*** Opening Input records ***

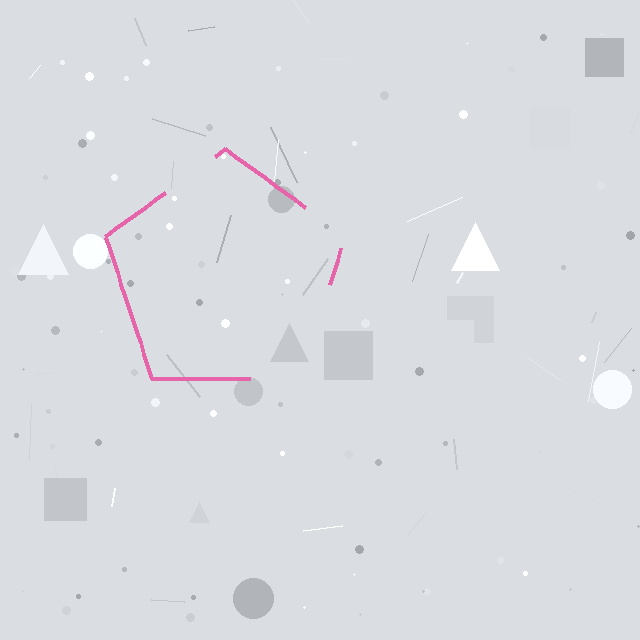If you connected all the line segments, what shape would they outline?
They would outline a pentagon.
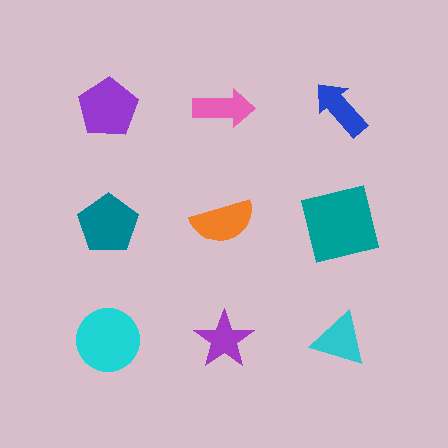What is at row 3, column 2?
A purple star.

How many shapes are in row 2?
3 shapes.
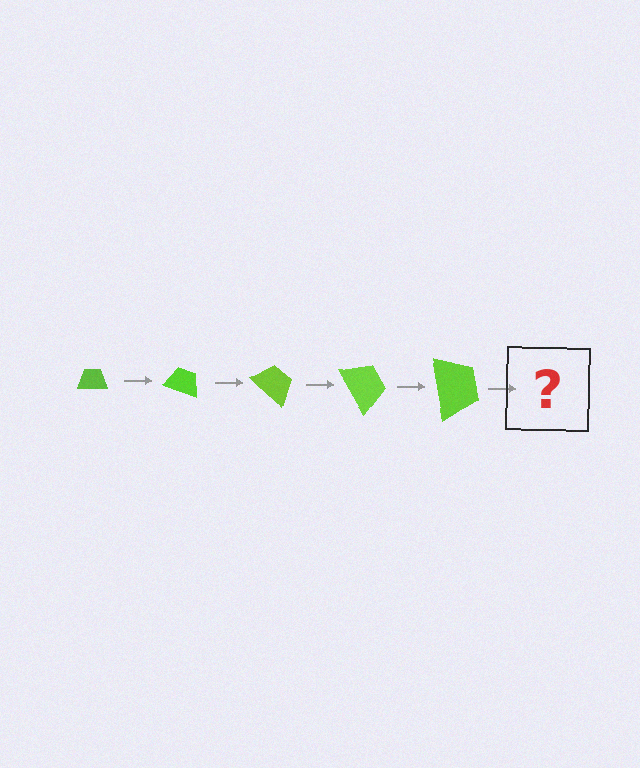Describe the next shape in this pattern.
It should be a trapezoid, larger than the previous one and rotated 100 degrees clockwise from the start.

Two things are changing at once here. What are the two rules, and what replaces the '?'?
The two rules are that the trapezoid grows larger each step and it rotates 20 degrees clockwise each step. The '?' should be a trapezoid, larger than the previous one and rotated 100 degrees clockwise from the start.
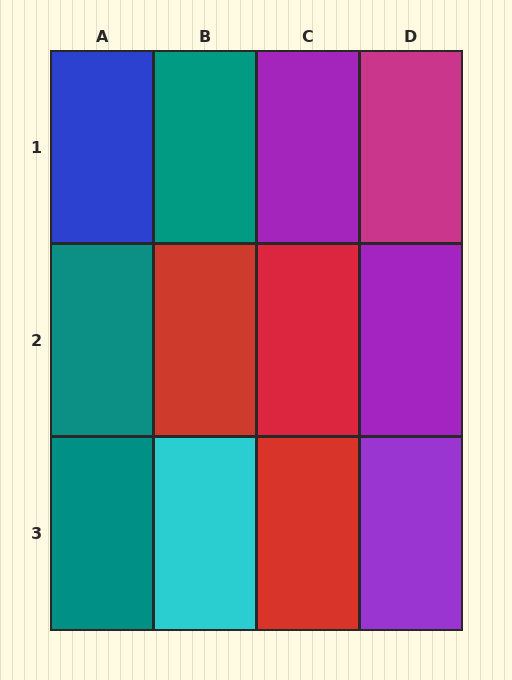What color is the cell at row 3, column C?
Red.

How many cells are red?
3 cells are red.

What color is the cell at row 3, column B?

*** Closing Input records ***

= Task prompt =
All that should appear in the response is the run of lines from the one with "What is at row 3, column 2?" through the final line of the records, restated exactly, with pictures omitted.

= Answer to this problem =
What is at row 3, column 2?
A purple star.

How many shapes are in row 2?
3 shapes.
Describe the next shape in this pattern.
It should be a trapezoid, larger than the previous one and rotated 100 degrees clockwise from the start.

Two things are changing at once here. What are the two rules, and what replaces the '?'?
The two rules are that the trapezoid grows larger each step and it rotates 20 degrees clockwise each step. The '?' should be a trapezoid, larger than the previous one and rotated 100 degrees clockwise from the start.
What color is the cell at row 3, column C?
Red.

How many cells are red?
3 cells are red.

What color is the cell at row 3, column B?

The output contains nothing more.